SET PROBLEM: Exactly retype the lines below from the one containing "What is the nearest" through the end of the listing. Leave pictures out.
#### TASK MATERIAL
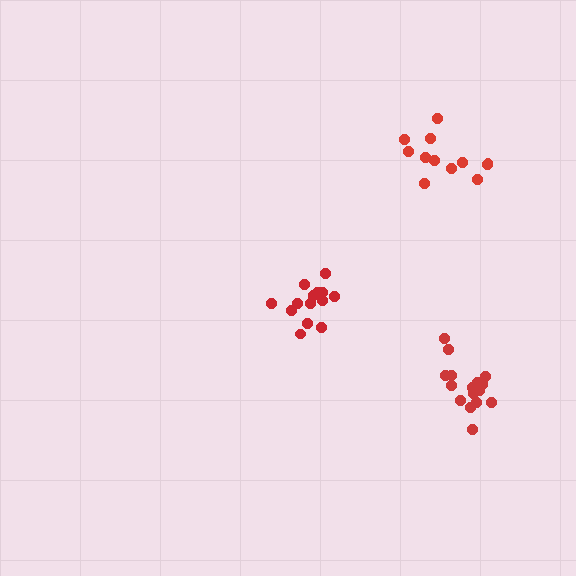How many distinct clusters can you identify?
There are 3 distinct clusters.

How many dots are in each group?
Group 1: 14 dots, Group 2: 17 dots, Group 3: 12 dots (43 total).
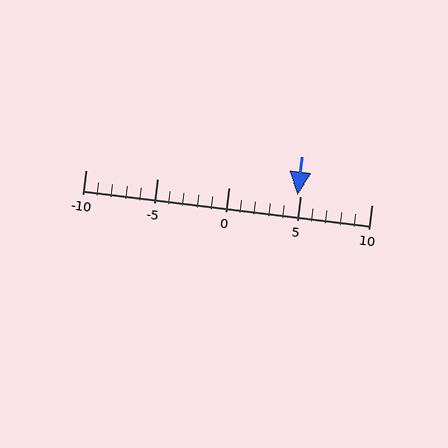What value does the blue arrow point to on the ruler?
The blue arrow points to approximately 5.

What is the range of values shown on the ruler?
The ruler shows values from -10 to 10.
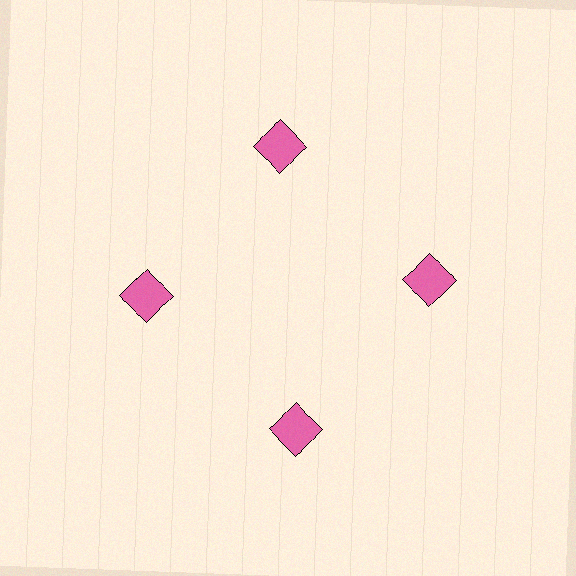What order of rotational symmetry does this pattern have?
This pattern has 4-fold rotational symmetry.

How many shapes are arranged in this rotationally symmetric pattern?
There are 4 shapes, arranged in 4 groups of 1.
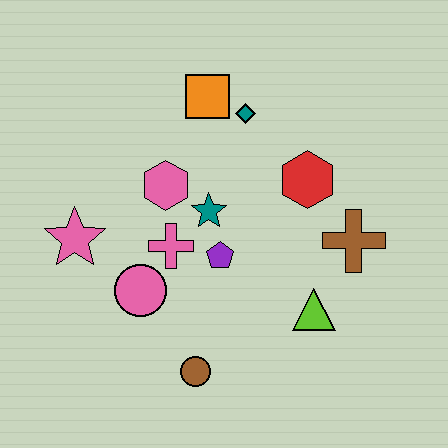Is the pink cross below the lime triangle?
No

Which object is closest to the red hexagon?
The brown cross is closest to the red hexagon.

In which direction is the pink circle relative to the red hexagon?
The pink circle is to the left of the red hexagon.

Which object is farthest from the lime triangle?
The pink star is farthest from the lime triangle.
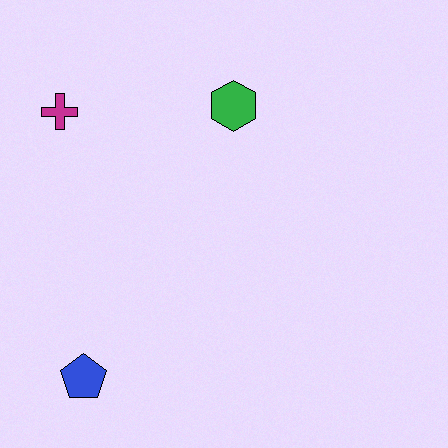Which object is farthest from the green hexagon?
The blue pentagon is farthest from the green hexagon.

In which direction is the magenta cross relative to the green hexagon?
The magenta cross is to the left of the green hexagon.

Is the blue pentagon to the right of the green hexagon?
No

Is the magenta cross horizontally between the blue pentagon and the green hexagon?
No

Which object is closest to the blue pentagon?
The magenta cross is closest to the blue pentagon.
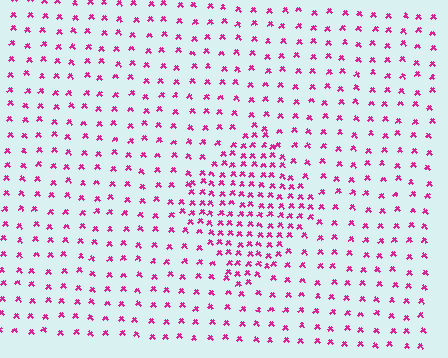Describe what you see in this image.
The image contains small magenta elements arranged at two different densities. A diamond-shaped region is visible where the elements are more densely packed than the surrounding area.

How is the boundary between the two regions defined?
The boundary is defined by a change in element density (approximately 2.3x ratio). All elements are the same color, size, and shape.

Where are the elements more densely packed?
The elements are more densely packed inside the diamond boundary.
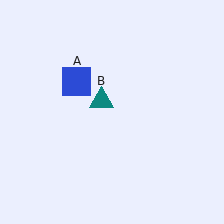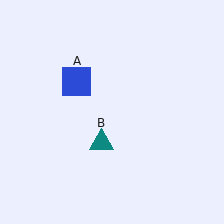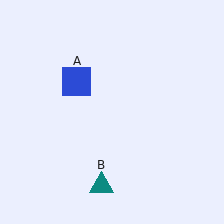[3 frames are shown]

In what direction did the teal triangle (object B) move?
The teal triangle (object B) moved down.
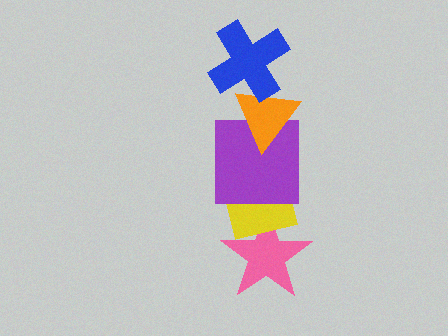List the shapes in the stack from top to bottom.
From top to bottom: the blue cross, the orange triangle, the purple square, the yellow square, the pink star.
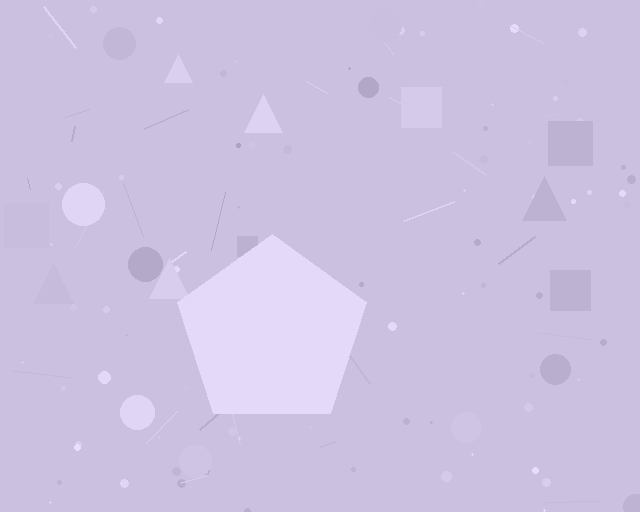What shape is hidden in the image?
A pentagon is hidden in the image.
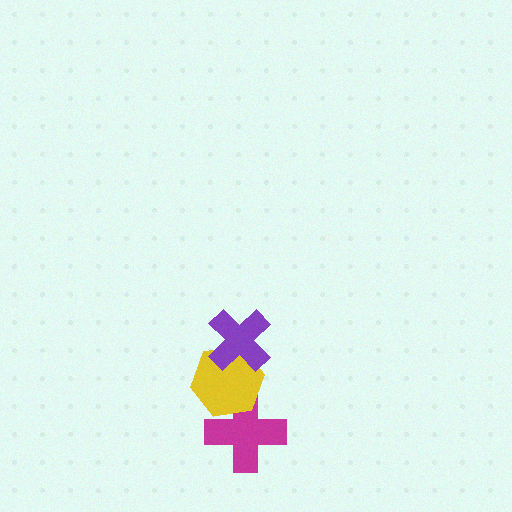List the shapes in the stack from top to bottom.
From top to bottom: the purple cross, the yellow hexagon, the magenta cross.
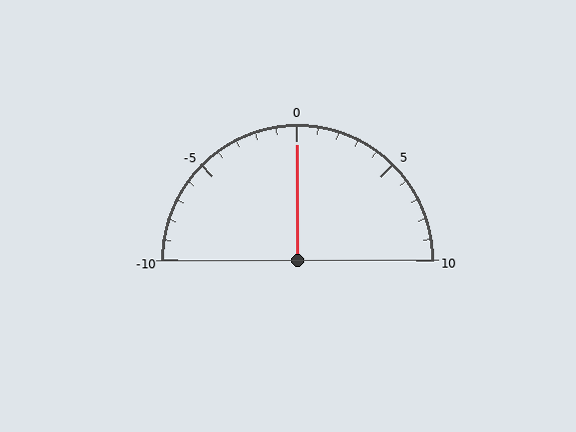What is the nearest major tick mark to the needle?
The nearest major tick mark is 0.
########
FINAL ANSWER:
What is the nearest major tick mark to the needle?
The nearest major tick mark is 0.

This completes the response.